---------- Supplied data

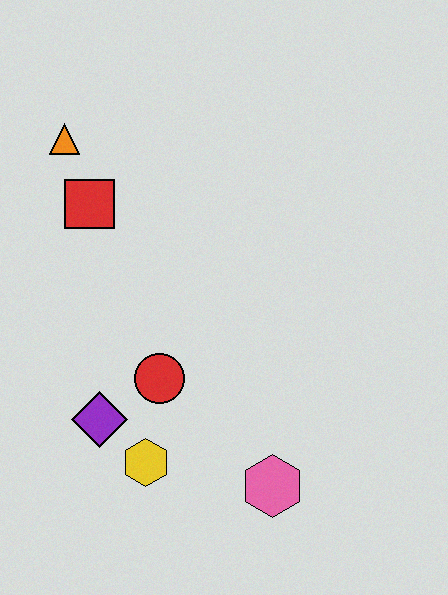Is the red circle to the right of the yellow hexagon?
Yes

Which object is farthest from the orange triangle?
The pink hexagon is farthest from the orange triangle.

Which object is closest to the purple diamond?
The yellow hexagon is closest to the purple diamond.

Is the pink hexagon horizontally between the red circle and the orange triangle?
No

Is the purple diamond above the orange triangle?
No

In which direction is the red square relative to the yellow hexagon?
The red square is above the yellow hexagon.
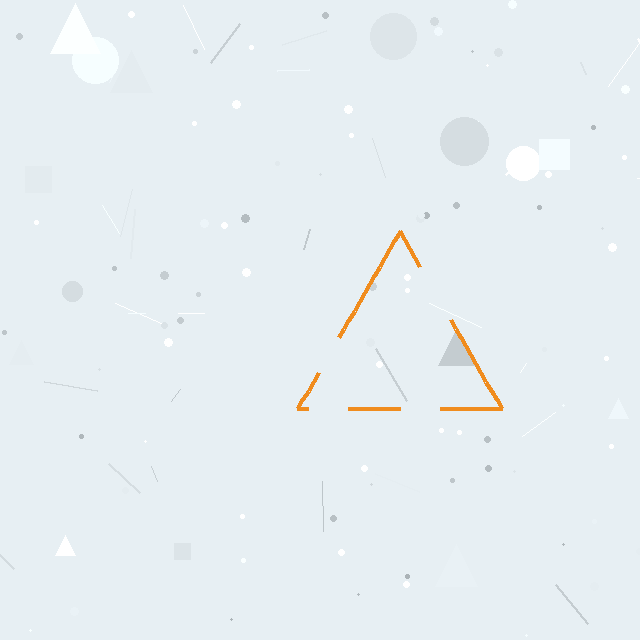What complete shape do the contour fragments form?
The contour fragments form a triangle.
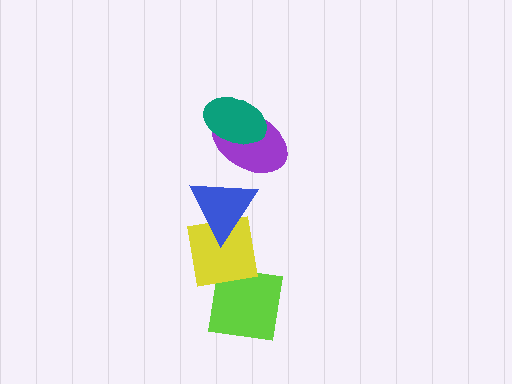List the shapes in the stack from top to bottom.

--------------------

Short exercise: Take the entries shown above and quote them verbatim, passing over the pictures.

Worked solution:
Is the red circle to the right of the yellow hexagon?
Yes

Which object is farthest from the orange triangle?
The pink hexagon is farthest from the orange triangle.

Which object is closest to the purple diamond?
The yellow hexagon is closest to the purple diamond.

Is the pink hexagon horizontally between the red circle and the orange triangle?
No

Is the purple diamond above the orange triangle?
No

In which direction is the red square relative to the yellow hexagon?
The red square is above the yellow hexagon.
What complete shape do the contour fragments form?
The contour fragments form a triangle.
List the shapes in the stack from top to bottom.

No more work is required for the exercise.